--- Begin Supplied data ---
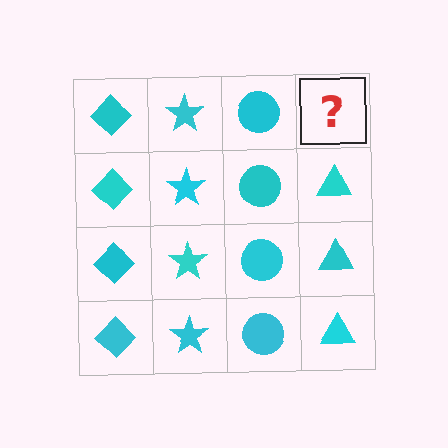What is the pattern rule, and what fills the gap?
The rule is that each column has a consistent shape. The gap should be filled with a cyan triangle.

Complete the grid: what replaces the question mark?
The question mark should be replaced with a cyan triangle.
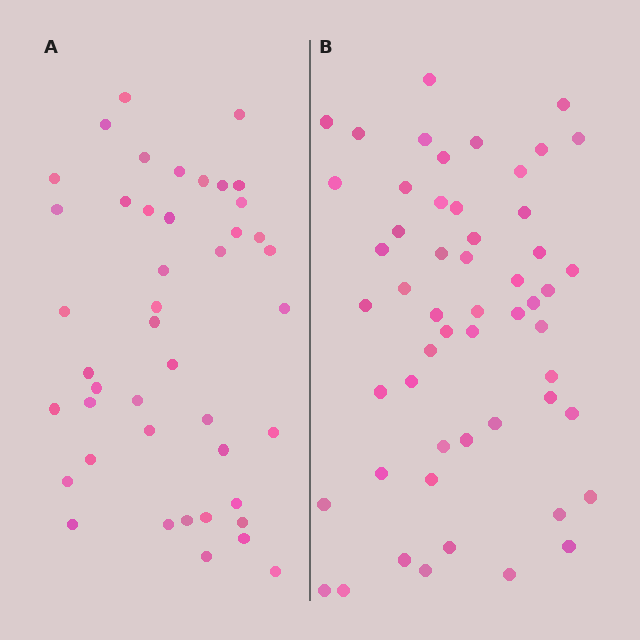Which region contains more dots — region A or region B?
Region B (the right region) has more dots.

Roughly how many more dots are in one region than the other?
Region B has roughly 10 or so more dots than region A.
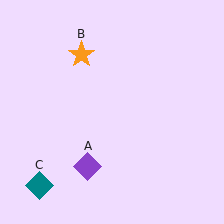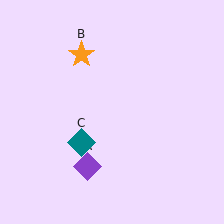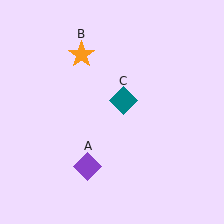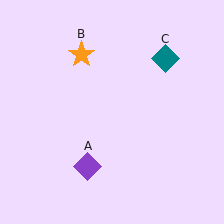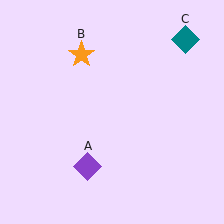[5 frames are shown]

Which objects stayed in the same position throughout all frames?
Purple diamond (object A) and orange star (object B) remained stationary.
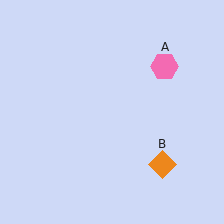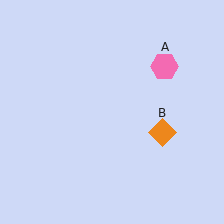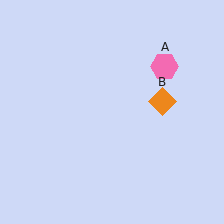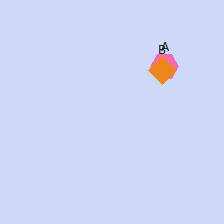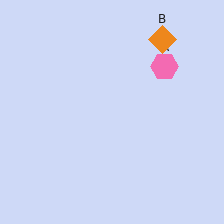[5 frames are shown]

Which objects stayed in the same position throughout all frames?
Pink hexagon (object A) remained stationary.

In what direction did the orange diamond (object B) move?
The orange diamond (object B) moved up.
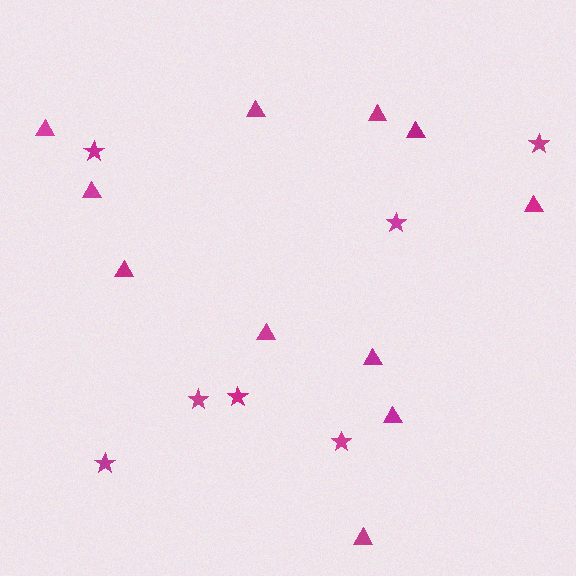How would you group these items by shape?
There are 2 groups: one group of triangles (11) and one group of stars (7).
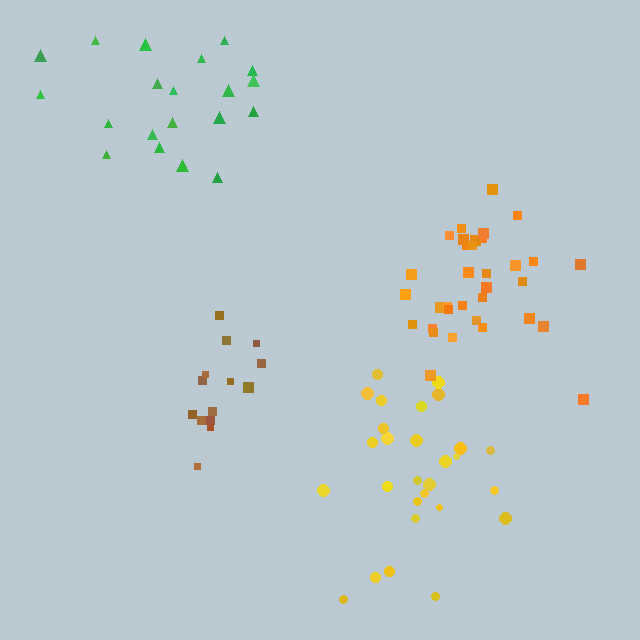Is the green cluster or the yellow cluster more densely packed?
--- End Supplied data ---
■ What to do: Quote all the records verbatim, dropping any pictures from your copy.

■ Response:
What is the pattern rule, and what fills the gap?
The rule is that each column has a consistent shape. The gap should be filled with a cyan triangle.

Complete the grid: what replaces the question mark?
The question mark should be replaced with a cyan triangle.
Which region contains more dots — region A or region B?
Region B (the right region) has more dots.

Roughly how many more dots are in one region than the other?
Region B has roughly 10 or so more dots than region A.
[5 frames are shown]

Which objects stayed in the same position throughout all frames?
Purple diamond (object A) and orange star (object B) remained stationary.
[5 frames are shown]

Which objects stayed in the same position throughout all frames?
Pink hexagon (object A) remained stationary.

In what direction did the orange diamond (object B) move?
The orange diamond (object B) moved up.
How would you group these items by shape?
There are 2 groups: one group of triangles (11) and one group of stars (7).
Is the green cluster or the yellow cluster more densely packed?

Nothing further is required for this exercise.